Exercise: Reproduce the complete listing without any deviation.
====
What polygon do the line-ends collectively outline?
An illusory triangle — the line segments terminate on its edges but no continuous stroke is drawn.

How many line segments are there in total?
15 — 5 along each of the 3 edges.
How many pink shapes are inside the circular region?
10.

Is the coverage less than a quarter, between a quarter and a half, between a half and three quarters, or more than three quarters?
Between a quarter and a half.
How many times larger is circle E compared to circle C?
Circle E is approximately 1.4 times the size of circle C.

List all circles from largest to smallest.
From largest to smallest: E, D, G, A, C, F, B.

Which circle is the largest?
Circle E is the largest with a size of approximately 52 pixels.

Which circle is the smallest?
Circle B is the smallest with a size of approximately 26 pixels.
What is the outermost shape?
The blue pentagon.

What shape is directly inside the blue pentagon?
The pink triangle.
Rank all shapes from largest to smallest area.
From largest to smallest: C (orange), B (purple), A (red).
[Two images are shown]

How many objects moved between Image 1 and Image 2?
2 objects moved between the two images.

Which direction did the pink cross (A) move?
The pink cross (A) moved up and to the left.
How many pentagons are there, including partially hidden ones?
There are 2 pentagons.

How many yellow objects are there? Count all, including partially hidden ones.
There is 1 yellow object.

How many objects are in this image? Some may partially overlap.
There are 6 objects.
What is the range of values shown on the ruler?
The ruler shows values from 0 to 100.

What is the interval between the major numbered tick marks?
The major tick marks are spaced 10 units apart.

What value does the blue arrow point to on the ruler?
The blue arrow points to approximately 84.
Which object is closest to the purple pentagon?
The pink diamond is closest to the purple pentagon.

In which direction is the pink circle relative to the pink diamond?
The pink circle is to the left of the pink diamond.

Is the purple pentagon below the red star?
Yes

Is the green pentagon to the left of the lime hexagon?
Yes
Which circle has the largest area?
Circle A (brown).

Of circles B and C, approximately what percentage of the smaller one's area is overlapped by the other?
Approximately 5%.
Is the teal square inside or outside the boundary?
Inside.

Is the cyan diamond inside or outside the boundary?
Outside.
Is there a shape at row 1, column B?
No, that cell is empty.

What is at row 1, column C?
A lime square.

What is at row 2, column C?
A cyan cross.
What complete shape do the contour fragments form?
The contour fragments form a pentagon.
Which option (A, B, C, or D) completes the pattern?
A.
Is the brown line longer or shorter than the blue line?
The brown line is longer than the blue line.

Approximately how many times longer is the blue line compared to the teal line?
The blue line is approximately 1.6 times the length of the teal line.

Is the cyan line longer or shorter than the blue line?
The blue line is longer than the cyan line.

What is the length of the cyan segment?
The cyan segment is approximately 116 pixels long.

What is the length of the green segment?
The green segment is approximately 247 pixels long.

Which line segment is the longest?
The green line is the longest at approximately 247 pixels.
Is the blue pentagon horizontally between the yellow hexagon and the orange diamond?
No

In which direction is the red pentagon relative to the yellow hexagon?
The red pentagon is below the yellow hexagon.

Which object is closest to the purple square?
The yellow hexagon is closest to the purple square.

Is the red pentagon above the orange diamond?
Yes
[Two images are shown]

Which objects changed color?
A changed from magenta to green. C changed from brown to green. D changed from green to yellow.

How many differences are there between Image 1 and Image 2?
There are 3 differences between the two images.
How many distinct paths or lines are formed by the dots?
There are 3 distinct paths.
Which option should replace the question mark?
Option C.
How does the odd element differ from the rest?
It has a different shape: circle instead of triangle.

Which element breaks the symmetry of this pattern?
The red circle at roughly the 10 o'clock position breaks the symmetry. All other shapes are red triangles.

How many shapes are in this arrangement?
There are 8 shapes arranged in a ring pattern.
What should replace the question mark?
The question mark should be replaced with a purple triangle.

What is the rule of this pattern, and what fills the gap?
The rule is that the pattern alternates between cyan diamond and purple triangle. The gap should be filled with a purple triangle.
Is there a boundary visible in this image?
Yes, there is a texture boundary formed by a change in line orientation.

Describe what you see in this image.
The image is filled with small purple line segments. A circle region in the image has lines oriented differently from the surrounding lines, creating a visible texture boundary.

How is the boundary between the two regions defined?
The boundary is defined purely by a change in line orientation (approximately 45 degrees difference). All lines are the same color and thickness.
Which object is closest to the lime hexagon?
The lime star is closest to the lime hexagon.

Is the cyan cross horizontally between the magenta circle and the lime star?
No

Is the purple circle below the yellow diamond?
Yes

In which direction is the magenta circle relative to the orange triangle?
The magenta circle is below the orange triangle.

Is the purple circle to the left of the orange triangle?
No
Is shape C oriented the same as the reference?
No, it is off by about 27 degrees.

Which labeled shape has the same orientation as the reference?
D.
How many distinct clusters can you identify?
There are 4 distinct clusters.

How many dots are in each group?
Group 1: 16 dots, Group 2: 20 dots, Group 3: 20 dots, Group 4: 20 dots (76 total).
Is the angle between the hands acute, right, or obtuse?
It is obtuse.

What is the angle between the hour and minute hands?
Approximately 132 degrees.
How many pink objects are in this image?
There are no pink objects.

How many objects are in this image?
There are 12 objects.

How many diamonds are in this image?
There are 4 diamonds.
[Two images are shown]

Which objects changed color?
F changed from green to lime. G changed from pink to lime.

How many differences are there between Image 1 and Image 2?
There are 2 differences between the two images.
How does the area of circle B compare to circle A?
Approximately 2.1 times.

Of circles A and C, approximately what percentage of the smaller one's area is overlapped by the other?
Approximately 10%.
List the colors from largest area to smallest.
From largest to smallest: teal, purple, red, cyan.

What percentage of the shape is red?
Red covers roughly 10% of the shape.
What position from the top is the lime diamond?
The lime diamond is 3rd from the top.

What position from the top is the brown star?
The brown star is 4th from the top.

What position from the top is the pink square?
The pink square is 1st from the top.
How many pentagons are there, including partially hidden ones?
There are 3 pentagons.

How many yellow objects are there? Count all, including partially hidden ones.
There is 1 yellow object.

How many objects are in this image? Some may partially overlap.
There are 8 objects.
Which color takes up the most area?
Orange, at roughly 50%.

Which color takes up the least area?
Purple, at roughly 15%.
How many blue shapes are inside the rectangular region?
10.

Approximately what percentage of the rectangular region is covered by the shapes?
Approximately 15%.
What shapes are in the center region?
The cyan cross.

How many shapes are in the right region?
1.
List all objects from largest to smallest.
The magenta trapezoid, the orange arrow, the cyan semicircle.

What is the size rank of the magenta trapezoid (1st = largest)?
====
The solution:
What polygon do the line-ends collectively outline?
An illusory triangle — the line segments terminate on its edges but no continuous stroke is drawn.

How many line segments are there in total?
15 — 5 along each of the 3 edges.
How many pink shapes are inside the circular region?
10.

Is the coverage less than a quarter, between a quarter and a half, between a half and three quarters, or more than three quarters?
Between a quarter and a half.
How many times larger is circle E compared to circle C?
Circle E is approximately 1.4 times the size of circle C.

List all circles from largest to smallest.
From largest to smallest: E, D, G, A, C, F, B.

Which circle is the largest?
Circle E is the largest with a size of approximately 52 pixels.

Which circle is the smallest?
Circle B is the smallest with a size of approximately 26 pixels.
What is the outermost shape?
The blue pentagon.

What shape is directly inside the blue pentagon?
The pink triangle.
Rank all shapes from largest to smallest area.
From largest to smallest: C (orange), B (purple), A (red).
[Two images are shown]

How many objects moved between Image 1 and Image 2?
2 objects moved between the two images.

Which direction did the pink cross (A) move?
The pink cross (A) moved up and to the left.
How many pentagons are there, including partially hidden ones?
There are 2 pentagons.

How many yellow objects are there? Count all, including partially hidden ones.
There is 1 yellow object.

How many objects are in this image? Some may partially overlap.
There are 6 objects.
What is the range of values shown on the ruler?
The ruler shows values from 0 to 100.

What is the interval between the major numbered tick marks?
The major tick marks are spaced 10 units apart.

What value does the blue arrow point to on the ruler?
The blue arrow points to approximately 84.
Which object is closest to the purple pentagon?
The pink diamond is closest to the purple pentagon.

In which direction is the pink circle relative to the pink diamond?
The pink circle is to the left of the pink diamond.

Is the purple pentagon below the red star?
Yes

Is the green pentagon to the left of the lime hexagon?
Yes
Which circle has the largest area?
Circle A (brown).

Of circles B and C, approximately what percentage of the smaller one's area is overlapped by the other?
Approximately 5%.
Is the teal square inside or outside the boundary?
Inside.

Is the cyan diamond inside or outside the boundary?
Outside.
Is there a shape at row 1, column B?
No, that cell is empty.

What is at row 1, column C?
A lime square.

What is at row 2, column C?
A cyan cross.
What complete shape do the contour fragments form?
The contour fragments form a pentagon.
Which option (A, B, C, or D) completes the pattern?
A.
Is the brown line longer or shorter than the blue line?
The brown line is longer than the blue line.

Approximately how many times longer is the blue line compared to the teal line?
The blue line is approximately 1.6 times the length of the teal line.

Is the cyan line longer or shorter than the blue line?
The blue line is longer than the cyan line.

What is the length of the cyan segment?
The cyan segment is approximately 116 pixels long.

What is the length of the green segment?
The green segment is approximately 247 pixels long.

Which line segment is the longest?
The green line is the longest at approximately 247 pixels.
Is the blue pentagon horizontally between the yellow hexagon and the orange diamond?
No

In which direction is the red pentagon relative to the yellow hexagon?
The red pentagon is below the yellow hexagon.

Which object is closest to the purple square?
The yellow hexagon is closest to the purple square.

Is the red pentagon above the orange diamond?
Yes
[Two images are shown]

Which objects changed color?
A changed from magenta to green. C changed from brown to green. D changed from green to yellow.

How many differences are there between Image 1 and Image 2?
There are 3 differences between the two images.
How many distinct paths or lines are formed by the dots?
There are 3 distinct paths.
Which option should replace the question mark?
Option C.
How does the odd element differ from the rest?
It has a different shape: circle instead of triangle.

Which element breaks the symmetry of this pattern?
The red circle at roughly the 10 o'clock position breaks the symmetry. All other shapes are red triangles.

How many shapes are in this arrangement?
There are 8 shapes arranged in a ring pattern.
What should replace the question mark?
The question mark should be replaced with a purple triangle.

What is the rule of this pattern, and what fills the gap?
The rule is that the pattern alternates between cyan diamond and purple triangle. The gap should be filled with a purple triangle.
Is there a boundary visible in this image?
Yes, there is a texture boundary formed by a change in line orientation.

Describe what you see in this image.
The image is filled with small purple line segments. A circle region in the image has lines oriented differently from the surrounding lines, creating a visible texture boundary.

How is the boundary between the two regions defined?
The boundary is defined purely by a change in line orientation (approximately 45 degrees difference). All lines are the same color and thickness.
Which object is closest to the lime hexagon?
The lime star is closest to the lime hexagon.

Is the cyan cross horizontally between the magenta circle and the lime star?
No

Is the purple circle below the yellow diamond?
Yes

In which direction is the magenta circle relative to the orange triangle?
The magenta circle is below the orange triangle.

Is the purple circle to the left of the orange triangle?
No
Is shape C oriented the same as the reference?
No, it is off by about 27 degrees.

Which labeled shape has the same orientation as the reference?
D.
How many distinct clusters can you identify?
There are 4 distinct clusters.

How many dots are in each group?
Group 1: 16 dots, Group 2: 20 dots, Group 3: 20 dots, Group 4: 20 dots (76 total).
Is the angle between the hands acute, right, or obtuse?
It is obtuse.

What is the angle between the hour and minute hands?
Approximately 132 degrees.
How many pink objects are in this image?
There are no pink objects.

How many objects are in this image?
There are 12 objects.

How many diamonds are in this image?
There are 4 diamonds.
[Two images are shown]

Which objects changed color?
F changed from green to lime. G changed from pink to lime.

How many differences are there between Image 1 and Image 2?
There are 2 differences between the two images.
How does the area of circle B compare to circle A?
Approximately 2.1 times.

Of circles A and C, approximately what percentage of the smaller one's area is overlapped by the other?
Approximately 10%.
List the colors from largest area to smallest.
From largest to smallest: teal, purple, red, cyan.

What percentage of the shape is red?
Red covers roughly 10% of the shape.
What position from the top is the lime diamond?
The lime diamond is 3rd from the top.

What position from the top is the brown star?
The brown star is 4th from the top.

What position from the top is the pink square?
The pink square is 1st from the top.
How many pentagons are there, including partially hidden ones?
There are 3 pentagons.

How many yellow objects are there? Count all, including partially hidden ones.
There is 1 yellow object.

How many objects are in this image? Some may partially overlap.
There are 8 objects.
Which color takes up the most area?
Orange, at roughly 50%.

Which color takes up the least area?
Purple, at roughly 15%.
How many blue shapes are inside the rectangular region?
10.

Approximately what percentage of the rectangular region is covered by the shapes?
Approximately 15%.
What shapes are in the center region?
The cyan cross.

How many shapes are in the right region?
1.
List all objects from largest to smallest.
The magenta trapezoid, the orange arrow, the cyan semicircle.

What is the size rank of the magenta trapezoid (1st = largest)?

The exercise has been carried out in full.